■ Your objective
Write out each line of the listing as it stands, without the images.

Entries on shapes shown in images
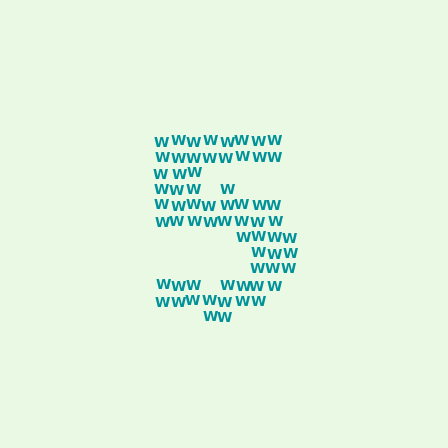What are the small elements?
The small elements are letter W's.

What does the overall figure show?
The overall figure shows the digit 5.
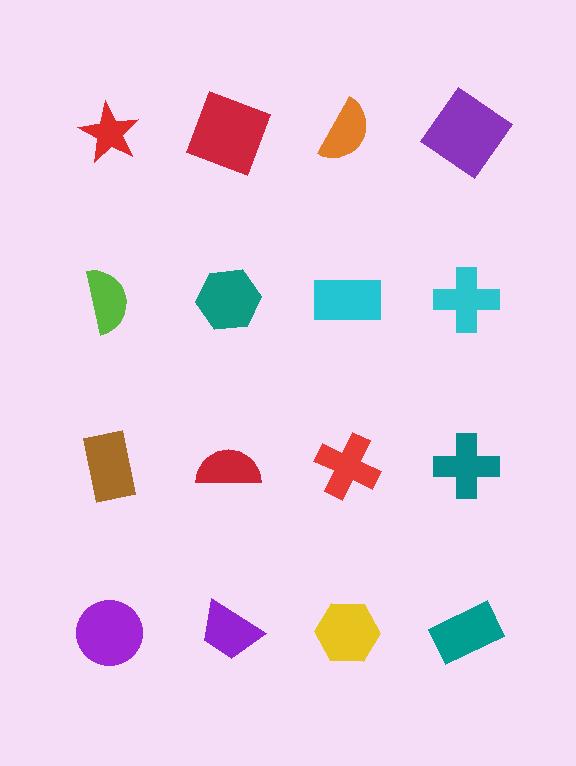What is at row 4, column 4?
A teal rectangle.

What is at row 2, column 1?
A lime semicircle.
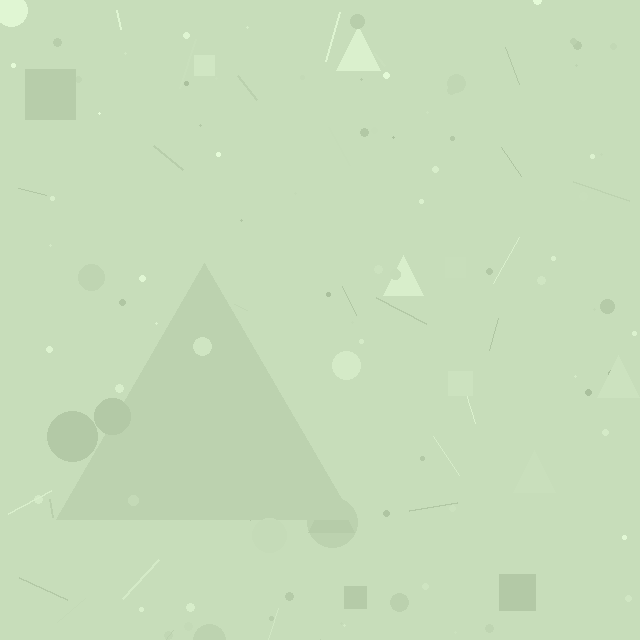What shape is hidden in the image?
A triangle is hidden in the image.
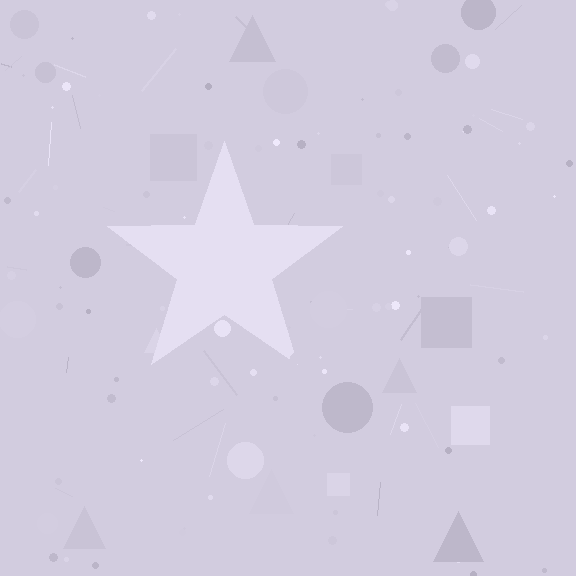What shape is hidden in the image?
A star is hidden in the image.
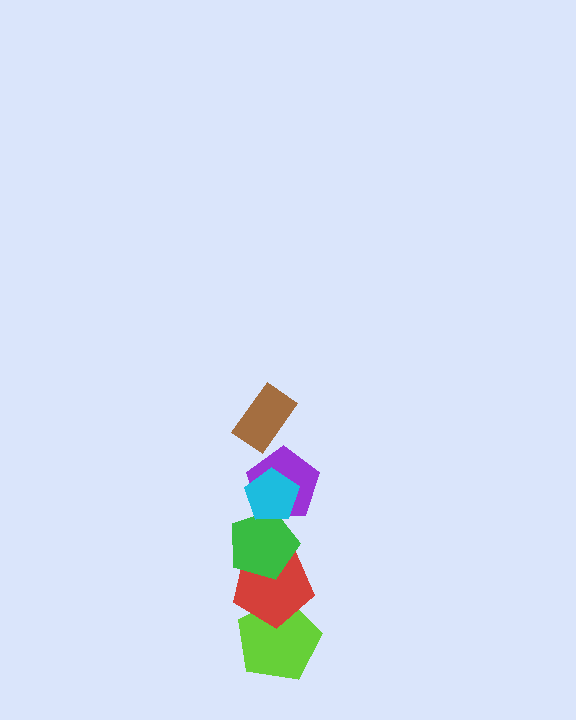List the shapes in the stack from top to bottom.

■ Complete response
What are the small elements?
The small elements are letter W's.

What does the overall figure show?
The overall figure shows the digit 5.
What is at row 4, column 4?
A teal rectangle.

What is at row 2, column 1?
A lime semicircle.
What shape is hidden in the image?
A triangle is hidden in the image.
What shape is hidden in the image?
A star is hidden in the image.
List the shapes in the stack from top to bottom.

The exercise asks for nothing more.